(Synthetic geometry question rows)
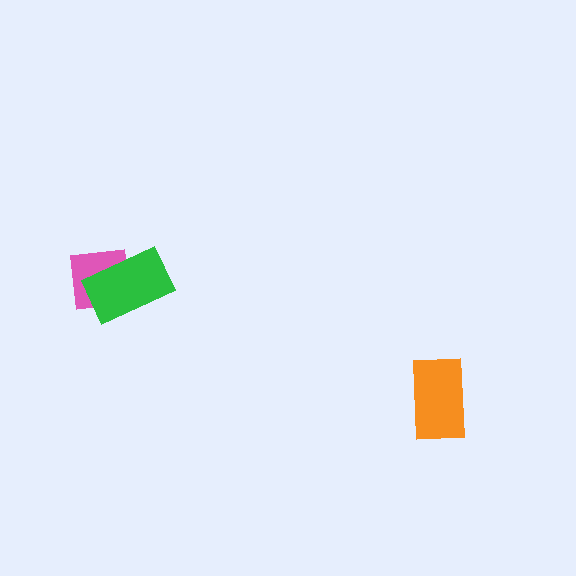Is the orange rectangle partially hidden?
No, no other shape covers it.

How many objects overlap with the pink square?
1 object overlaps with the pink square.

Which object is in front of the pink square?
The green rectangle is in front of the pink square.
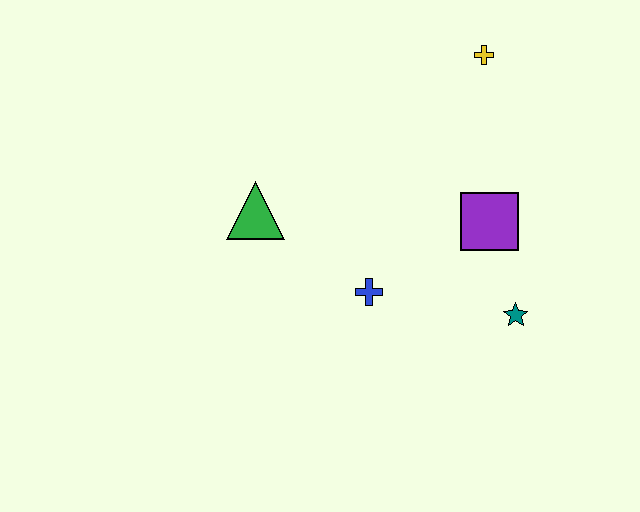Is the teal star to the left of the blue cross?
No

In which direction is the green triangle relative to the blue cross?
The green triangle is to the left of the blue cross.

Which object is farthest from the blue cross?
The yellow cross is farthest from the blue cross.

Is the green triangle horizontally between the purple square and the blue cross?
No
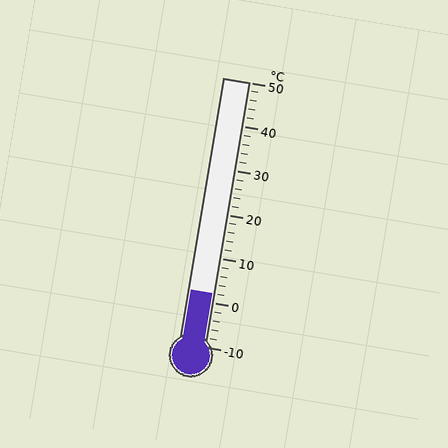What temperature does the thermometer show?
The thermometer shows approximately 2°C.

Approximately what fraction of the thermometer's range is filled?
The thermometer is filled to approximately 20% of its range.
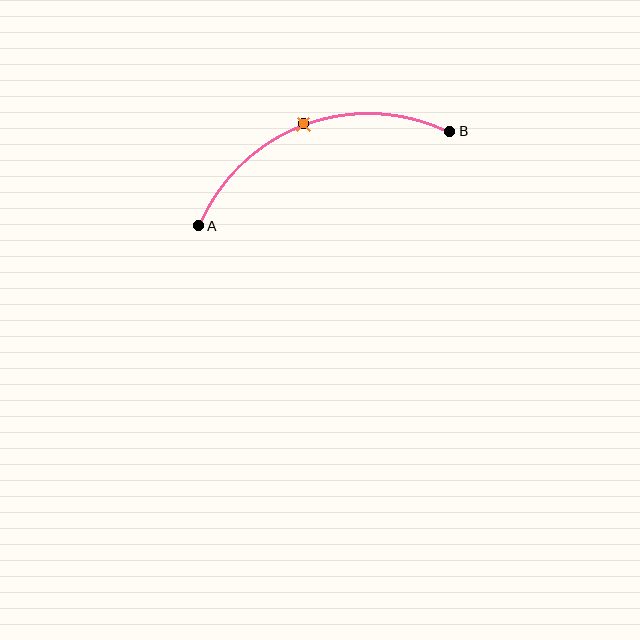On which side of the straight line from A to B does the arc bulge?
The arc bulges above the straight line connecting A and B.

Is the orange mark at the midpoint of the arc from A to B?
Yes. The orange mark lies on the arc at equal arc-length from both A and B — it is the arc midpoint.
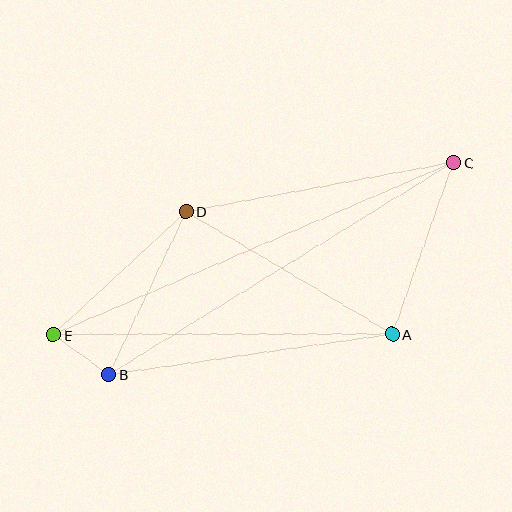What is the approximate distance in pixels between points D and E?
The distance between D and E is approximately 181 pixels.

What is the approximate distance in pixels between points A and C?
The distance between A and C is approximately 182 pixels.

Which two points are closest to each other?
Points B and E are closest to each other.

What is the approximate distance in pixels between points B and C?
The distance between B and C is approximately 404 pixels.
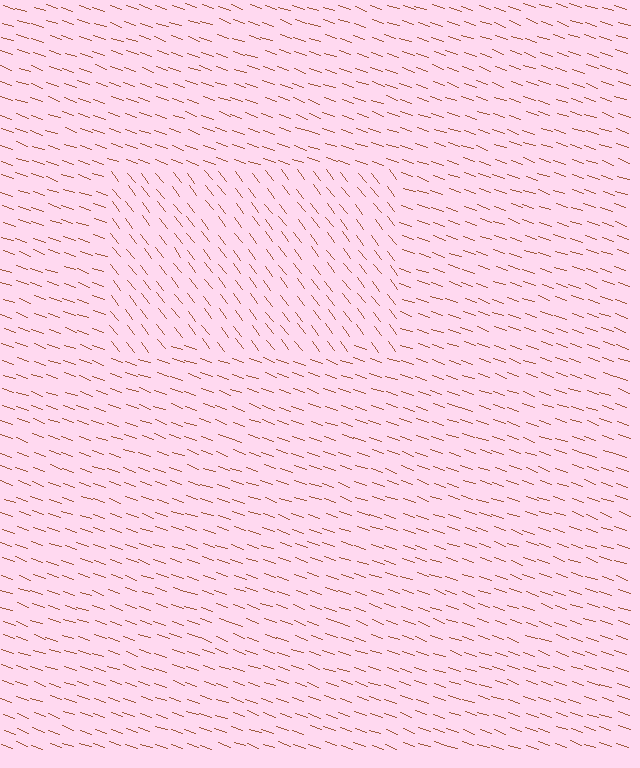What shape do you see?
I see a rectangle.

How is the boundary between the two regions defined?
The boundary is defined purely by a change in line orientation (approximately 33 degrees difference). All lines are the same color and thickness.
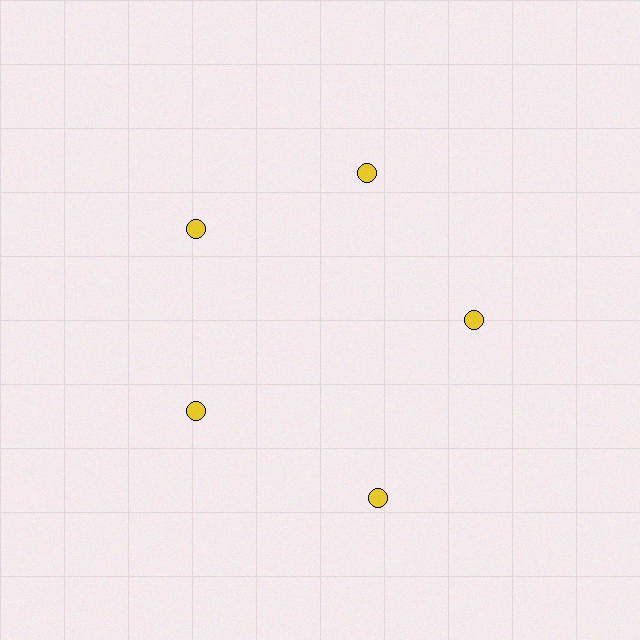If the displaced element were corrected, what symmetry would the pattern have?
It would have 5-fold rotational symmetry — the pattern would map onto itself every 72 degrees.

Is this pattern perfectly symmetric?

### AIM OF THE EXERCISE
Leave the pictures out. Extract exactly the lines running from the one with "Which two points are closest to each other?" through the last entry, both ends included.

### EXERCISE RESPONSE
Which two points are closest to each other?
Points B and E are closest to each other.

What is the approximate distance in pixels between points B and C?
The distance between B and C is approximately 404 pixels.
What shape do you see?
I see a rectangle.

How is the boundary between the two regions defined?
The boundary is defined purely by a change in line orientation (approximately 33 degrees difference). All lines are the same color and thickness.
If the displaced element were corrected, what symmetry would the pattern have?
It would have 5-fold rotational symmetry — the pattern would map onto itself every 72 degrees.

Is this pattern perfectly symmetric?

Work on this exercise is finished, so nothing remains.